Synthetic figure question data

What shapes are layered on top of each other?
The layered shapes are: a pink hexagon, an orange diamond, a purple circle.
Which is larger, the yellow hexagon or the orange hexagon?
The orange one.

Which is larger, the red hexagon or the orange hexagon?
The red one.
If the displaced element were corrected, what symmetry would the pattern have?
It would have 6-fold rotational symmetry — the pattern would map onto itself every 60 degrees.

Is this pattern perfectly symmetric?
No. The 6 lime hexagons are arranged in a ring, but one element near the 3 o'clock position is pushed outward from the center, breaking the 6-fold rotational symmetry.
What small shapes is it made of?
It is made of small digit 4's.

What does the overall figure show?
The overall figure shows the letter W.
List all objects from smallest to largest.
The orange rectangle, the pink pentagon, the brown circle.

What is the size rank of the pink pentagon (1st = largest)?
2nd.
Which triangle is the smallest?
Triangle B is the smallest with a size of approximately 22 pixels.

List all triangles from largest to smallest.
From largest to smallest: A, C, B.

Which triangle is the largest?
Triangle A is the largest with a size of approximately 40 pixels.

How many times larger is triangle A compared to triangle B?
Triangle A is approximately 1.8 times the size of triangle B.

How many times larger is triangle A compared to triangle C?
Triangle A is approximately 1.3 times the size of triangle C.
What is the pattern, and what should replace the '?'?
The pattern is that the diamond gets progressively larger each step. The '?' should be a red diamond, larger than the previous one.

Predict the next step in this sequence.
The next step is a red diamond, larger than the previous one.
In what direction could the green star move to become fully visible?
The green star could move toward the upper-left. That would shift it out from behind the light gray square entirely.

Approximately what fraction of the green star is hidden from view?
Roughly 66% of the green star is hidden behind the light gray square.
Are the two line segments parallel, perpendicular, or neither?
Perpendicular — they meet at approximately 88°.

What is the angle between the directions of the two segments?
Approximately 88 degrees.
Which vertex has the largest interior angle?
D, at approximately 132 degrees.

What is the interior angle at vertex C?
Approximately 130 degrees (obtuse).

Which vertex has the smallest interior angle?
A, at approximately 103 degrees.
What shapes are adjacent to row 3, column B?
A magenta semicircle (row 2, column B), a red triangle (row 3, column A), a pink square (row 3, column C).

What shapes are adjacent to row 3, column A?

Objective => Output an exact copy of the lines beginning at the one that holds "How many times larger is triangle A compared to triangle C?" and running through the final line of the records.

Solution below =>
How many times larger is triangle A compared to triangle C?
Triangle A is approximately 1.3 times the size of triangle C.
What is the pattern, and what should replace the '?'?
The pattern is that the diamond gets progressively larger each step. The '?' should be a red diamond, larger than the previous one.

Predict the next step in this sequence.
The next step is a red diamond, larger than the previous one.
In what direction could the green star move to become fully visible?
The green star could move toward the upper-left. That would shift it out from behind the light gray square entirely.

Approximately what fraction of the green star is hidden from view?
Roughly 66% of the green star is hidden behind the light gray square.
Are the two line segments parallel, perpendicular, or neither?
Perpendicular — they meet at approximately 88°.

What is the angle between the directions of the two segments?
Approximately 88 degrees.
Which vertex has the largest interior angle?
D, at approximately 132 degrees.

What is the interior angle at vertex C?
Approximately 130 degrees (obtuse).

Which vertex has the smallest interior angle?
A, at approximately 103 degrees.
What shapes are adjacent to row 3, column B?
A magenta semicircle (row 2, column B), a red triangle (row 3, column A), a pink square (row 3, column C).

What shapes are adjacent to row 3, column A?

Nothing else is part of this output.